■ Written problem
Quote every line below exactly and skip any picture.

──────── Data supplied

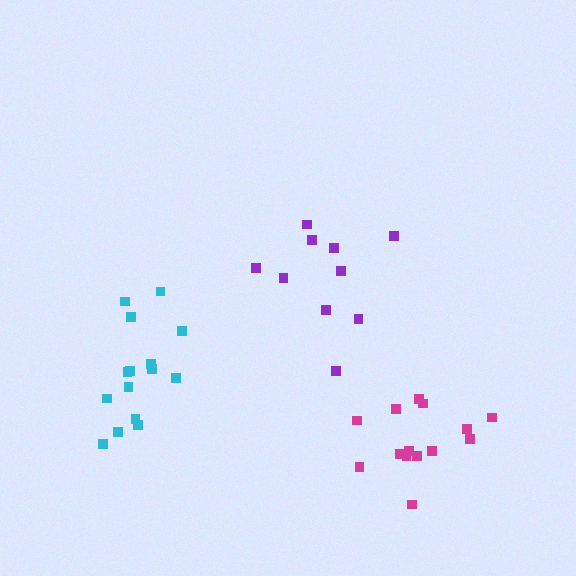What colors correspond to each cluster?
The clusters are colored: cyan, purple, magenta.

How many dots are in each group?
Group 1: 15 dots, Group 2: 10 dots, Group 3: 14 dots (39 total).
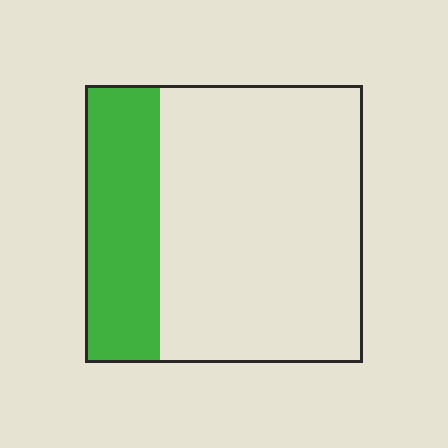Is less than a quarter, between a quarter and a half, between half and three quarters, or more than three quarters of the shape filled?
Between a quarter and a half.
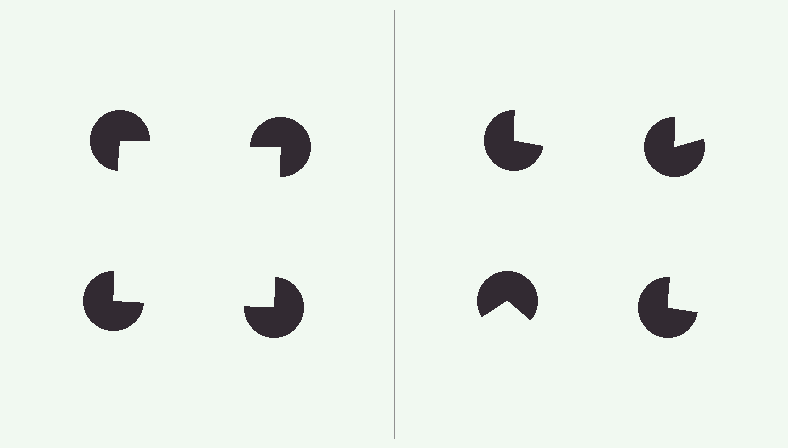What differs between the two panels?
The pac-man discs are positioned identically on both sides; only the wedge orientations differ. On the left they align to a square; on the right they are misaligned.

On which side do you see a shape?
An illusory square appears on the left side. On the right side the wedge cuts are rotated, so no coherent shape forms.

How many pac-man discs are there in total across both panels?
8 — 4 on each side.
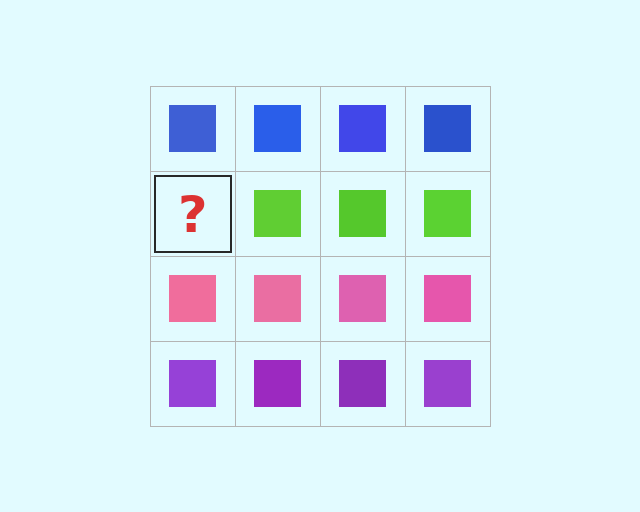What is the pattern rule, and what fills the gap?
The rule is that each row has a consistent color. The gap should be filled with a lime square.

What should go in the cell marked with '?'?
The missing cell should contain a lime square.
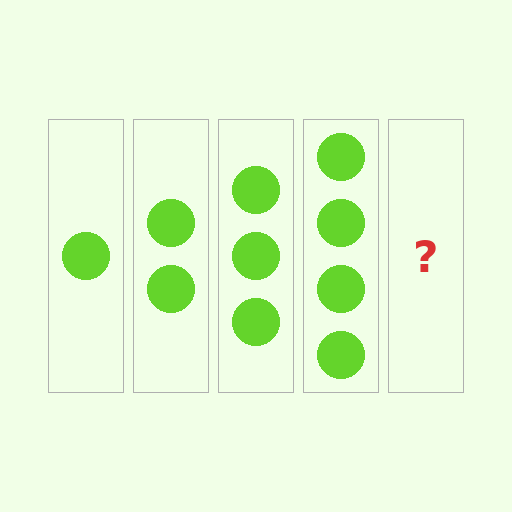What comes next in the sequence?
The next element should be 5 circles.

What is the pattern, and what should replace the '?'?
The pattern is that each step adds one more circle. The '?' should be 5 circles.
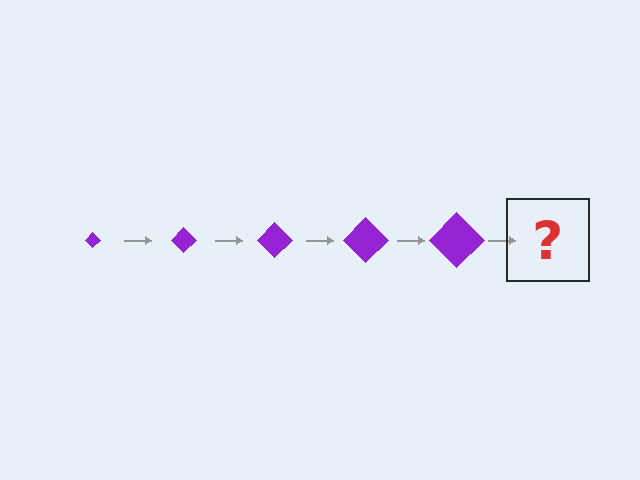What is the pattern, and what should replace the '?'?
The pattern is that the diamond gets progressively larger each step. The '?' should be a purple diamond, larger than the previous one.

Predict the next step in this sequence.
The next step is a purple diamond, larger than the previous one.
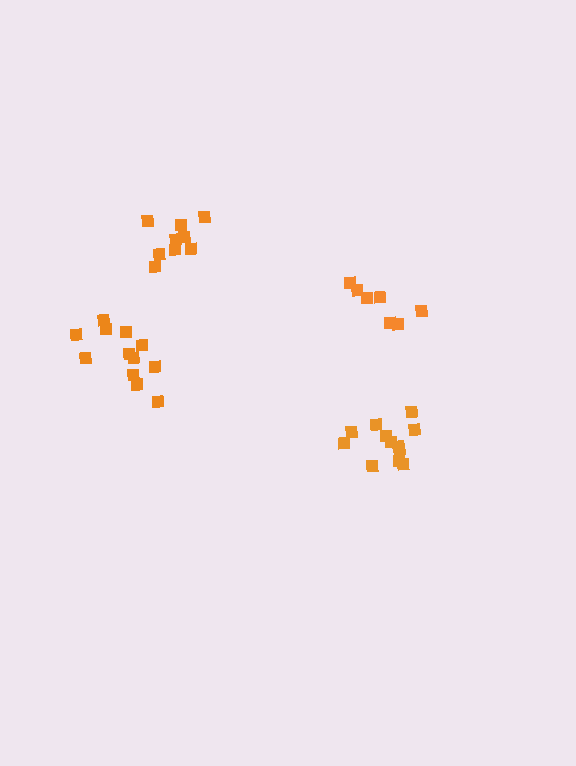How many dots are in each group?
Group 1: 12 dots, Group 2: 9 dots, Group 3: 12 dots, Group 4: 7 dots (40 total).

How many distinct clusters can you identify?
There are 4 distinct clusters.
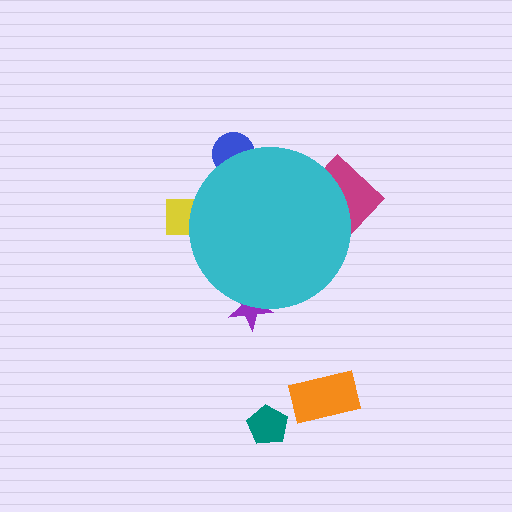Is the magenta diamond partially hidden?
Yes, the magenta diamond is partially hidden behind the cyan circle.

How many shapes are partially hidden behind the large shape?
4 shapes are partially hidden.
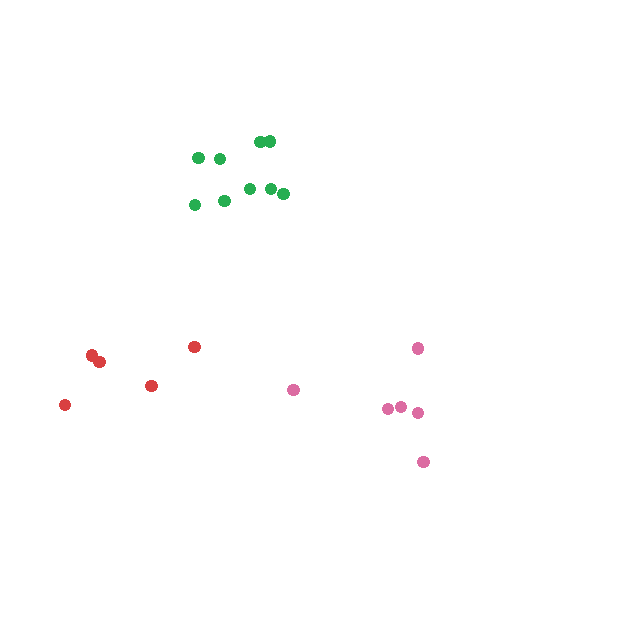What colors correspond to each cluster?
The clusters are colored: pink, red, green.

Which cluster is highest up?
The green cluster is topmost.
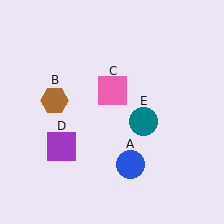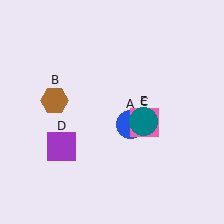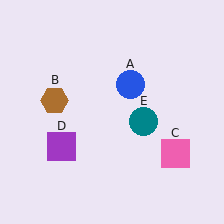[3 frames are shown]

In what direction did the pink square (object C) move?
The pink square (object C) moved down and to the right.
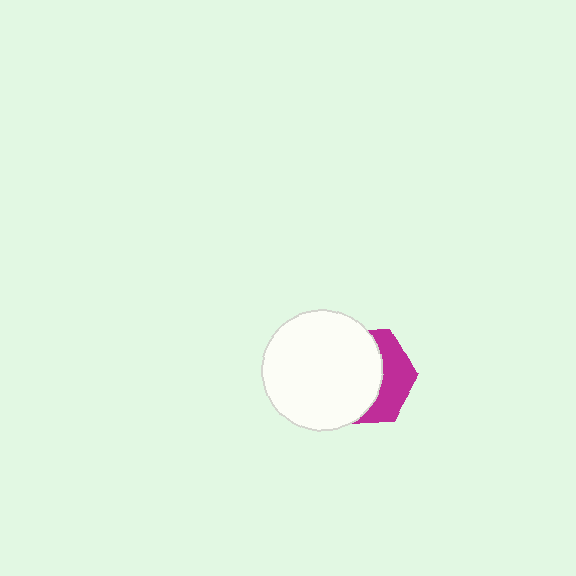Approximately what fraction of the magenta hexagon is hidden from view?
Roughly 63% of the magenta hexagon is hidden behind the white circle.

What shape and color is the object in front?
The object in front is a white circle.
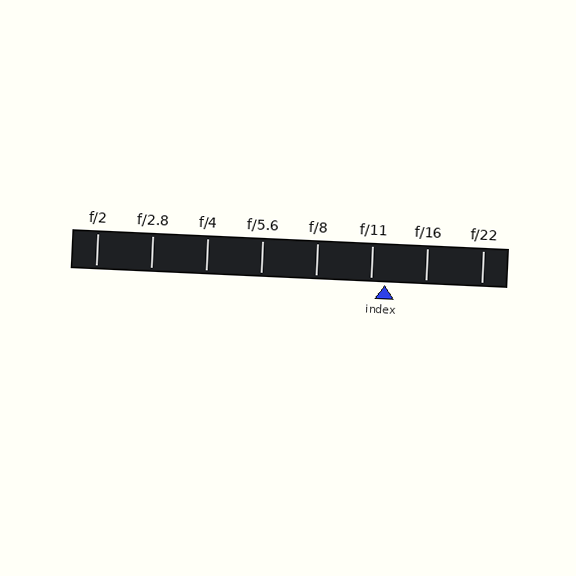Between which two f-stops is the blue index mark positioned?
The index mark is between f/11 and f/16.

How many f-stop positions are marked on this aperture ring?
There are 8 f-stop positions marked.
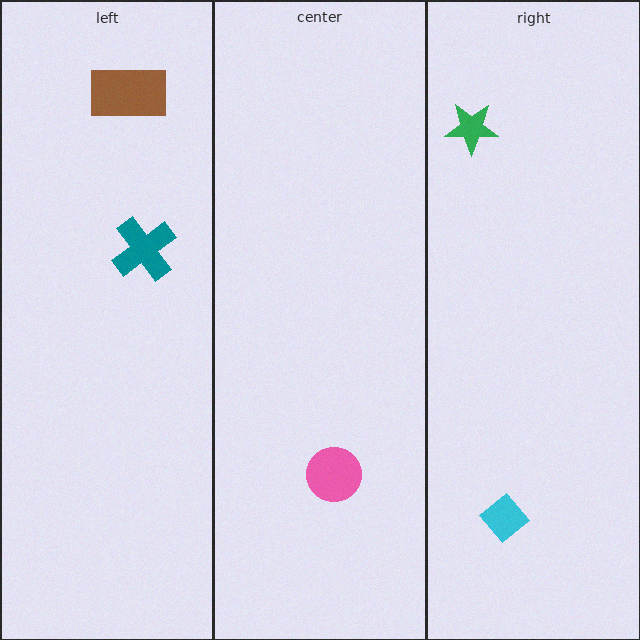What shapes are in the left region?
The brown rectangle, the teal cross.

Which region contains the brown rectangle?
The left region.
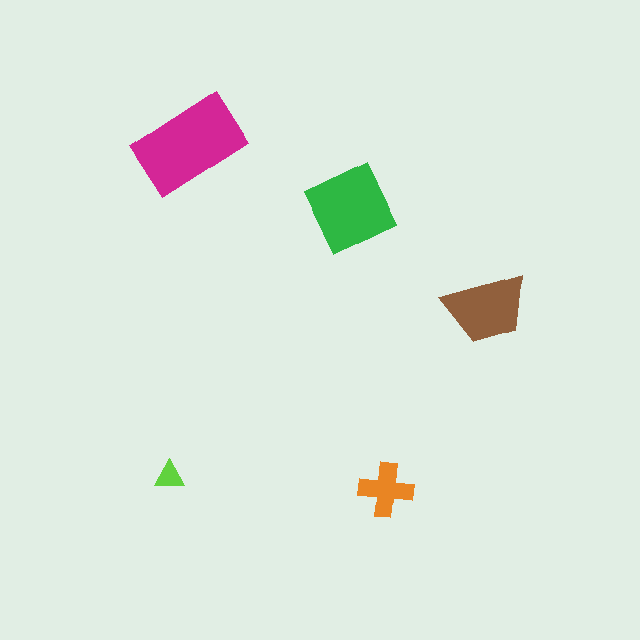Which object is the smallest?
The lime triangle.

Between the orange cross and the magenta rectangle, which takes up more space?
The magenta rectangle.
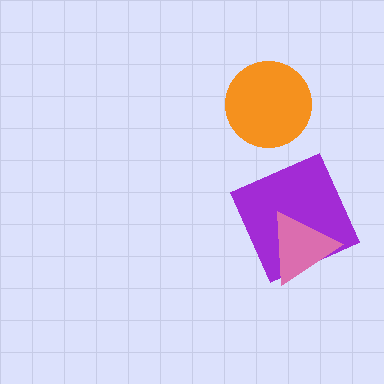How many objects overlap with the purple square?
1 object overlaps with the purple square.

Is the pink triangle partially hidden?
No, no other shape covers it.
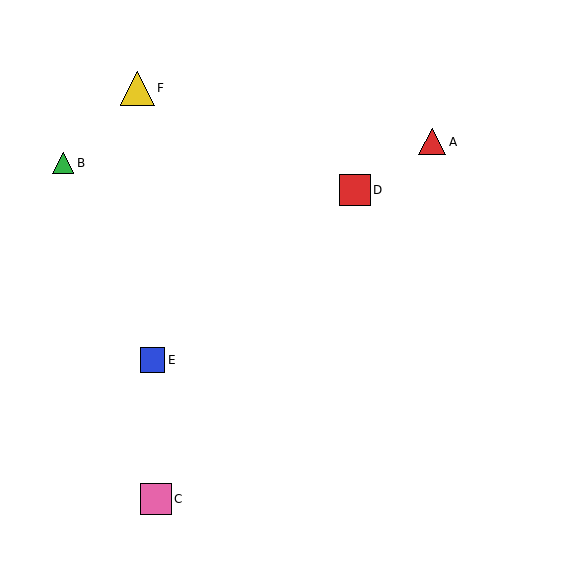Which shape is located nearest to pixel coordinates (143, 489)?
The pink square (labeled C) at (156, 499) is nearest to that location.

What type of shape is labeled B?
Shape B is a green triangle.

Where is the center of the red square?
The center of the red square is at (355, 190).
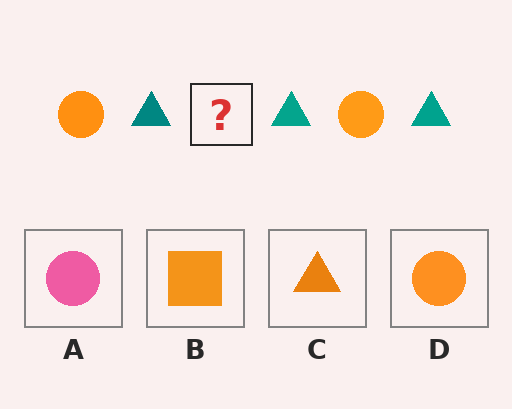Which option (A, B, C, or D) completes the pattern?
D.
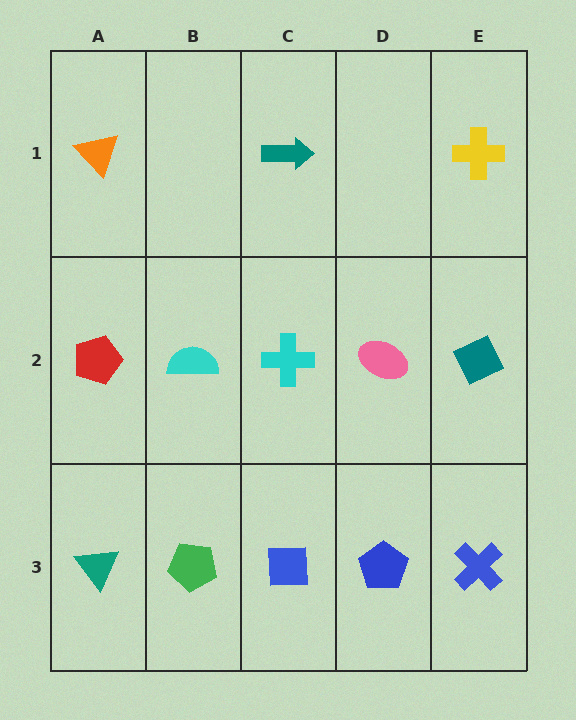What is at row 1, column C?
A teal arrow.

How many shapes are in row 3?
5 shapes.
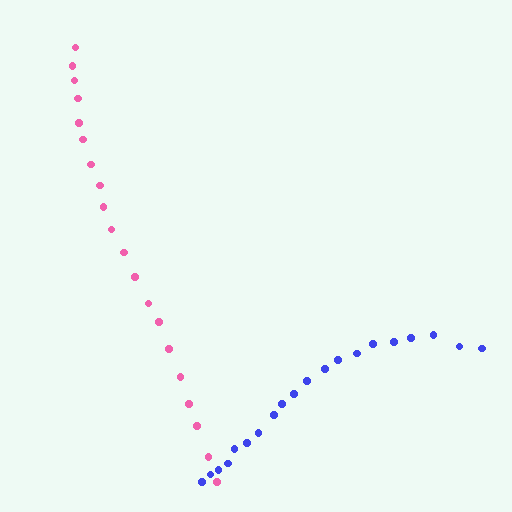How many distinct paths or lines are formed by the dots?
There are 2 distinct paths.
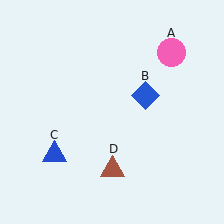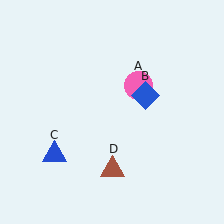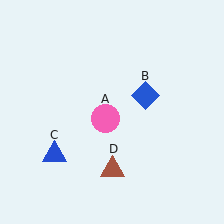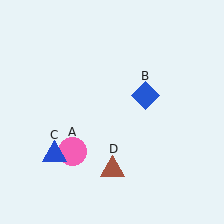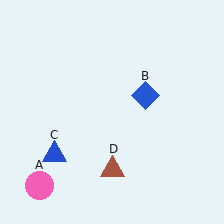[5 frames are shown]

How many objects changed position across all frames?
1 object changed position: pink circle (object A).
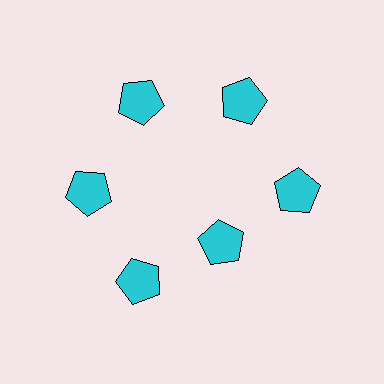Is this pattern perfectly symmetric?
No. The 6 cyan pentagons are arranged in a ring, but one element near the 5 o'clock position is pulled inward toward the center, breaking the 6-fold rotational symmetry.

────────────────

■ Exercise solution
What colors correspond to each cluster?
The clusters are colored: cyan, purple, magenta.

How many dots are in each group?
Group 1: 15 dots, Group 2: 10 dots, Group 3: 14 dots (39 total).
Is less than a quarter, between a quarter and a half, between half and three quarters, or more than three quarters of the shape filled?
Between a quarter and a half.
What differs between the two panels?
The pac-man discs are positioned identically on both sides; only the wedge orientations differ. On the left they align to a square; on the right they are misaligned.

On which side do you see a shape?
An illusory square appears on the left side. On the right side the wedge cuts are rotated, so no coherent shape forms.

How many pac-man discs are there in total across both panels?
8 — 4 on each side.
What is the pattern rule, and what fills the gap?
The rule is that each row has a consistent color. The gap should be filled with a lime square.

What should go in the cell marked with '?'?
The missing cell should contain a lime square.
What comes next in the sequence?
The next element should be 5 circles.

What is the pattern, and what should replace the '?'?
The pattern is that each step adds one more circle. The '?' should be 5 circles.
What is the pattern, and what should replace the '?'?
The pattern is that the diamond gets progressively larger each step. The '?' should be a purple diamond, larger than the previous one.

Predict the next step in this sequence.
The next step is a purple diamond, larger than the previous one.
How many dots are in each group?
Group 1: 12 dots, Group 2: 9 dots, Group 3: 12 dots, Group 4: 7 dots (40 total).

How many distinct clusters can you identify?
There are 4 distinct clusters.
Is the magenta diamond partially hidden?
Yes, the magenta diamond is partially hidden behind the cyan circle.

How many shapes are partially hidden behind the large shape?
4 shapes are partially hidden.
What colors correspond to each cluster?
The clusters are colored: pink, red, green.

Which cluster is highest up?
The green cluster is topmost.
[3 frames are shown]

In what direction did the pink square (object C) move?
The pink square (object C) moved down and to the right.
Approximately what fraction of the magenta hexagon is hidden from view?
Roughly 63% of the magenta hexagon is hidden behind the white circle.

What shape and color is the object in front?
The object in front is a white circle.
Between which two f-stops is the blue index mark positioned?
The index mark is between f/11 and f/16.

How many f-stop positions are marked on this aperture ring?
There are 8 f-stop positions marked.
What shapes are in the left region?
The brown rectangle, the teal cross.

Which region contains the brown rectangle?
The left region.
Which object is the smallest?
The lime triangle.

Between the orange cross and the magenta rectangle, which takes up more space?
The magenta rectangle.
How many objects overlap with the purple square?
1 object overlaps with the purple square.

Is the pink triangle partially hidden?
No, no other shape covers it.
Which shape is located nearest to pixel coordinates (143, 489)?
The pink square (labeled C) at (156, 499) is nearest to that location.

What type of shape is labeled B?
Shape B is a green triangle.

Where is the center of the red square?
The center of the red square is at (355, 190).
Which option (A, B, C, or D) completes the pattern?
D.
What is at row 1, column C?
A teal arrow.

How many shapes are in row 3?
5 shapes.
How many distinct paths or lines are formed by the dots?
There are 2 distinct paths.
[5 frames are shown]

How many objects changed position across all frames?
1 object changed position: pink circle (object A).
Is this pattern perfectly symmetric?
No. The 6 cyan pentagons are arranged in a ring, but one element near the 5 o'clock position is pulled inward toward the center, breaking the 6-fold rotational symmetry.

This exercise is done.